**TO DO**
Omit all pictures and transcribe only the lines in the entries below that run from the line with "What shapes are layered on top of each other?" through the line with "Which region contains the pink triangle?".

== STORED ROWS ==

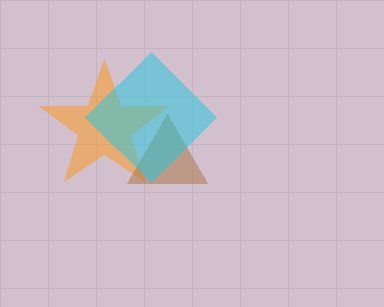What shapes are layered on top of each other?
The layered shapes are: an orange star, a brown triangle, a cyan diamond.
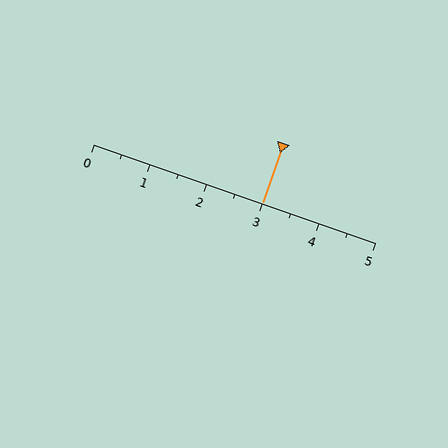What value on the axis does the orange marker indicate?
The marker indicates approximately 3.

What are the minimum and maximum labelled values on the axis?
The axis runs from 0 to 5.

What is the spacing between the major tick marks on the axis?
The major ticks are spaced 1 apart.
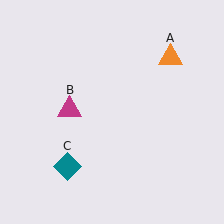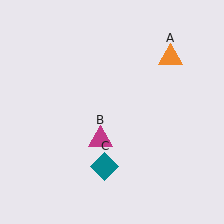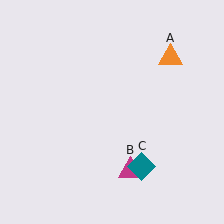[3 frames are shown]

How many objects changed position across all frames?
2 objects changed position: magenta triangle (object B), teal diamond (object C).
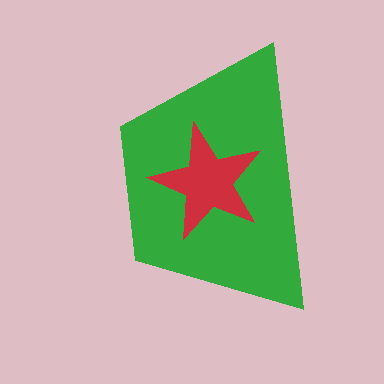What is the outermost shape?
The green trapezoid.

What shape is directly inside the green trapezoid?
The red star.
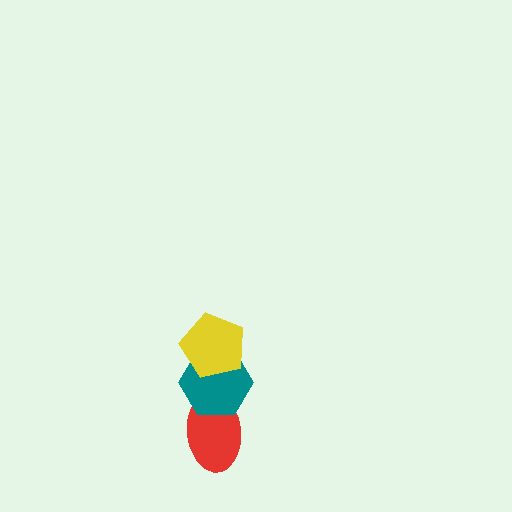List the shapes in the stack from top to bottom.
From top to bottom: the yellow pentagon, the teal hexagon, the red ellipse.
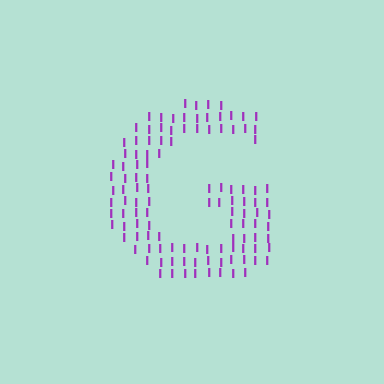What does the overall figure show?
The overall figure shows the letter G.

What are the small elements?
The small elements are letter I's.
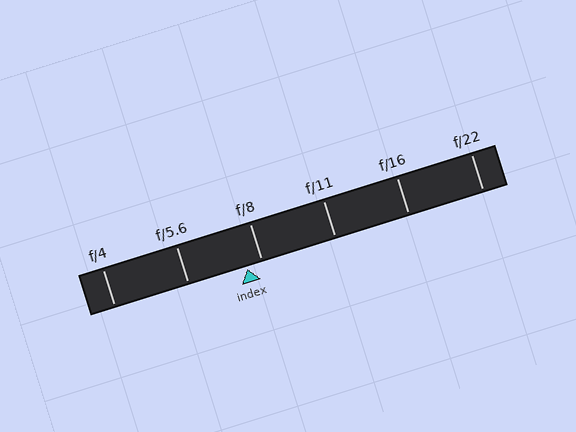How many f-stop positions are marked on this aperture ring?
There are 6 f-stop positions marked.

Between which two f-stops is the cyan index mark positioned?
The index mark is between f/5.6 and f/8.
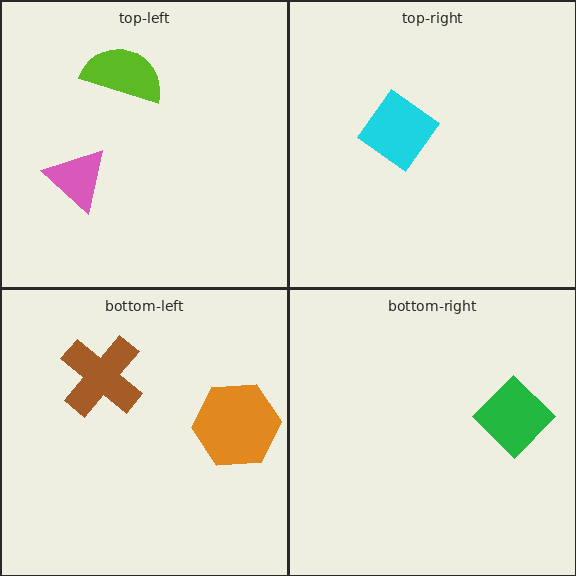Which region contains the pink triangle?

===
== STORED ROWS ==

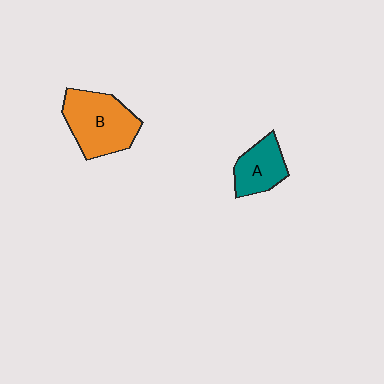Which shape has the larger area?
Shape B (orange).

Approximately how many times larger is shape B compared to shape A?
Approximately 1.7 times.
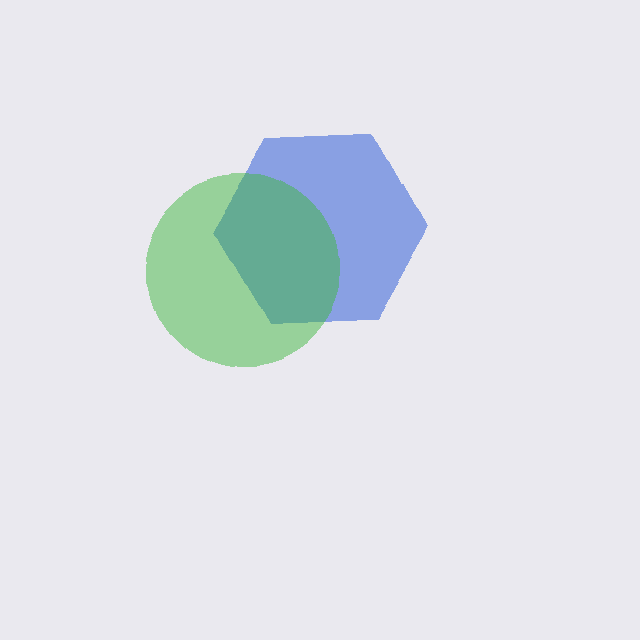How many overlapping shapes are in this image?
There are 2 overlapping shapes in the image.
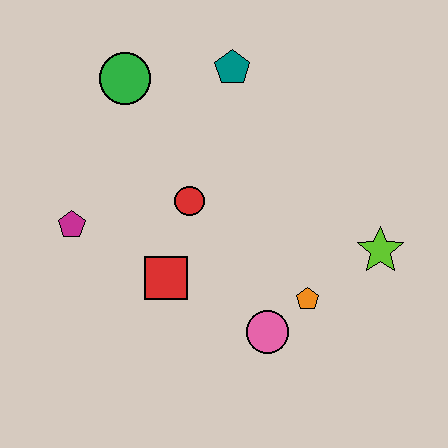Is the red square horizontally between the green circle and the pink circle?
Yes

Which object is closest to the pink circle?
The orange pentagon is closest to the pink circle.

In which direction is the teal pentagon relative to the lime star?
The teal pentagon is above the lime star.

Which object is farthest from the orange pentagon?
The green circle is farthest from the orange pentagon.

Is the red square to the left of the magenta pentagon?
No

===

**SOLUTION FOR THIS TASK**
What shapes are layered on top of each other?
The layered shapes are: an orange star, a brown triangle, a cyan diamond.
What value on the axis does the orange marker indicate?
The marker indicates approximately 3.

What are the minimum and maximum labelled values on the axis?
The axis runs from 0 to 5.

What is the spacing between the major tick marks on the axis?
The major ticks are spaced 1 apart.
[3 frames are shown]

How many objects changed position across all frames?
2 objects changed position: magenta triangle (object B), teal diamond (object C).
What is the outermost shape?
The green trapezoid.

What shape is directly inside the green trapezoid?
The red star.
List the shapes in the stack from top to bottom.
From top to bottom: the yellow pentagon, the teal hexagon, the red ellipse.
What does the overall figure show?
The overall figure shows the letter G.

What are the small elements?
The small elements are letter I's.
How many f-stop positions are marked on this aperture ring?
There are 6 f-stop positions marked.

Between which two f-stops is the cyan index mark positioned?
The index mark is between f/5.6 and f/8.
Which region contains the pink triangle?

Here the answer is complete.